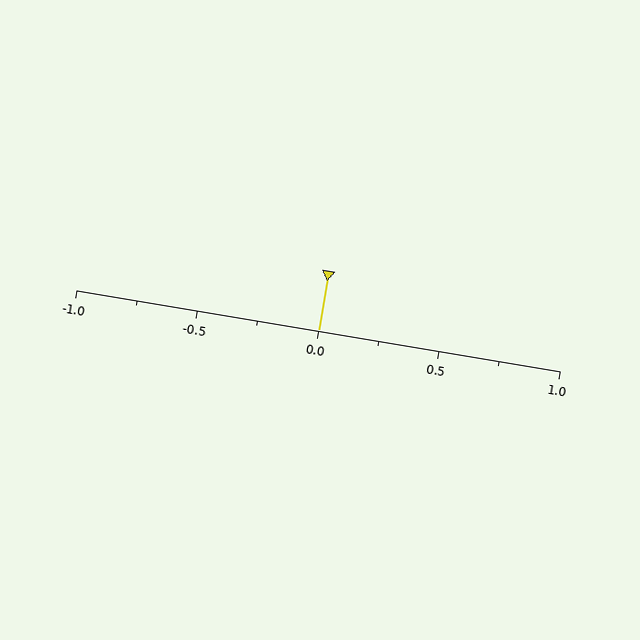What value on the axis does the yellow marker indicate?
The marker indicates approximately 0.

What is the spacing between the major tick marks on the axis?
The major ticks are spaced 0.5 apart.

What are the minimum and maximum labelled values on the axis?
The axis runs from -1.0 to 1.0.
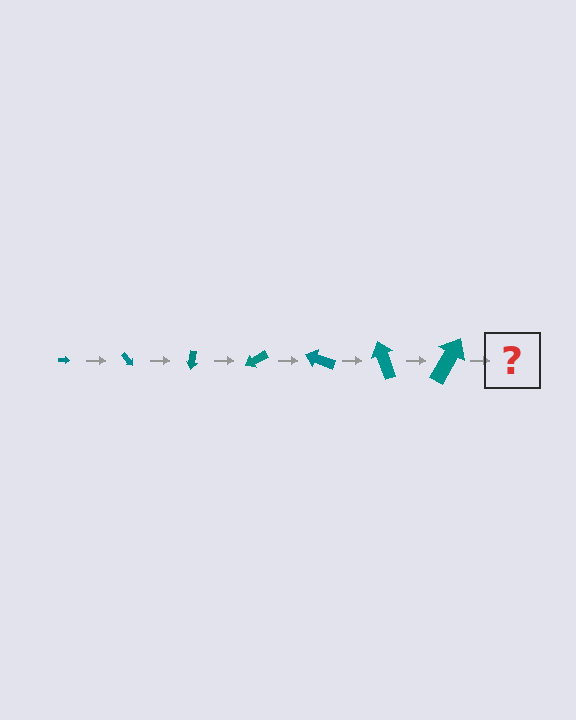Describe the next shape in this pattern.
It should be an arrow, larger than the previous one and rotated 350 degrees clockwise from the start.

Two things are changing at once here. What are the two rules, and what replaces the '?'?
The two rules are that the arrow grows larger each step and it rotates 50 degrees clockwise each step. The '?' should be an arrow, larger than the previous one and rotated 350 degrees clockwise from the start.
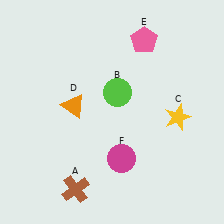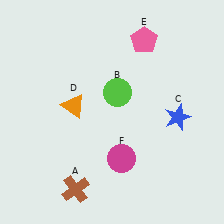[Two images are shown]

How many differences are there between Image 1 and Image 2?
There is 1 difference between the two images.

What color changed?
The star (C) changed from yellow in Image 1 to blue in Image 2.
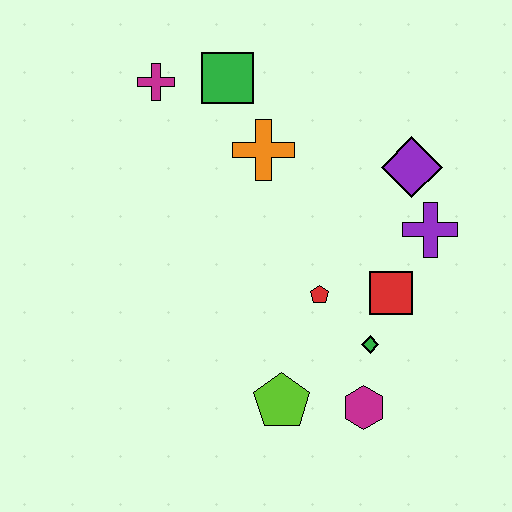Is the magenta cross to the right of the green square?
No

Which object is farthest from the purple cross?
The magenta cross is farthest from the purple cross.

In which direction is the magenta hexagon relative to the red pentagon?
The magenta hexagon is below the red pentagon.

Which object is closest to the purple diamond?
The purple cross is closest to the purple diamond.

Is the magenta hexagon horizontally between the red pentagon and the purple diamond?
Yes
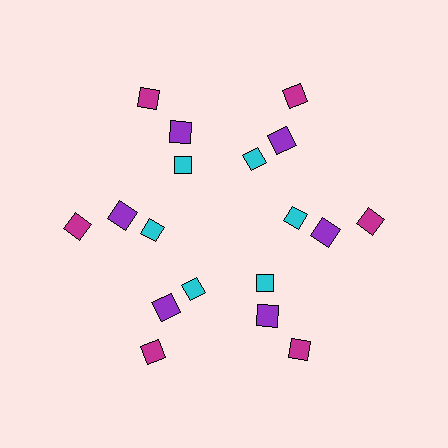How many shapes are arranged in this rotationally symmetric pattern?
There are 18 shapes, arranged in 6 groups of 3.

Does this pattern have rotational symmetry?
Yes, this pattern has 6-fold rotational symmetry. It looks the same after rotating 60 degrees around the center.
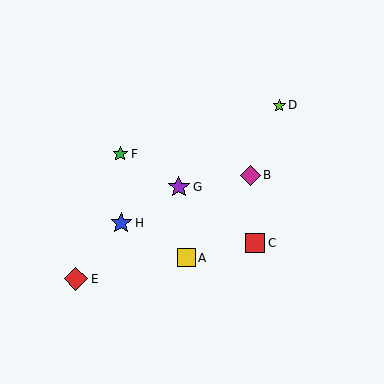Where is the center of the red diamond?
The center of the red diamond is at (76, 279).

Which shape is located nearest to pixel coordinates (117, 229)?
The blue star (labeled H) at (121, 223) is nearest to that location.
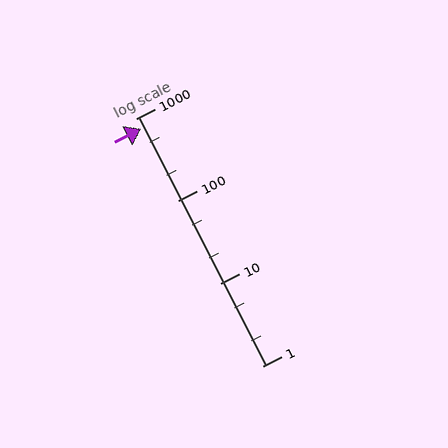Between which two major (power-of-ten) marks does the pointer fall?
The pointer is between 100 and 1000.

──────────

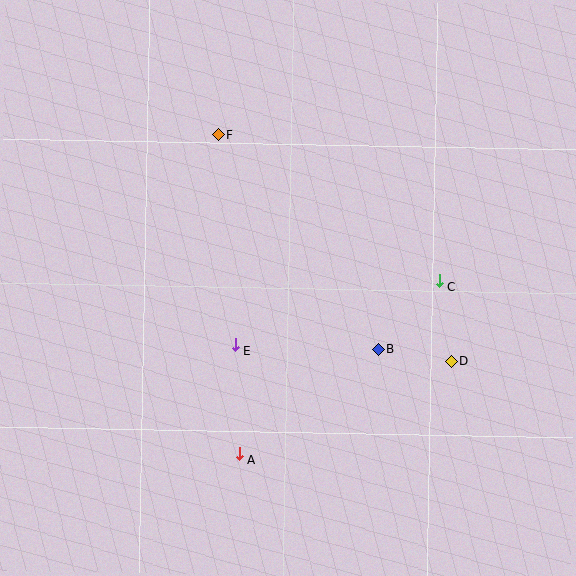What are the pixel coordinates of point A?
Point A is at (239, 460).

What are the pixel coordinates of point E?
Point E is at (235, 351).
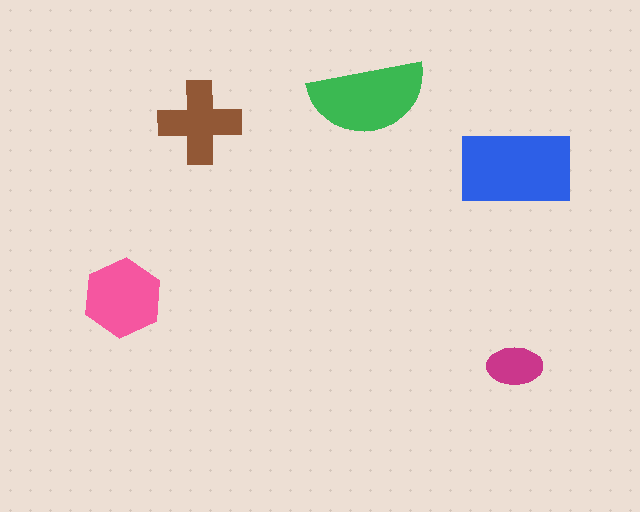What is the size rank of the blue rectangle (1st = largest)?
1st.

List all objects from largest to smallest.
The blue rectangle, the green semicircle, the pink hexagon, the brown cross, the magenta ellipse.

──────────

### Exercise instructions
Copy nothing but the lines above from the one with "What value on" to the one with "[Two images are shown]", inclusive, word for word. Leave every picture out.

### Full answer
What value on the axis does the yellow marker indicate?
The marker indicates approximately 0.

What is the spacing between the major tick marks on the axis?
The major ticks are spaced 0.5 apart.

What are the minimum and maximum labelled values on the axis?
The axis runs from -1.0 to 1.0.
Describe the next shape in this pattern.
It should be an arrow, larger than the previous one and rotated 350 degrees clockwise from the start.

Two things are changing at once here. What are the two rules, and what replaces the '?'?
The two rules are that the arrow grows larger each step and it rotates 50 degrees clockwise each step. The '?' should be an arrow, larger than the previous one and rotated 350 degrees clockwise from the start.
[Two images are shown]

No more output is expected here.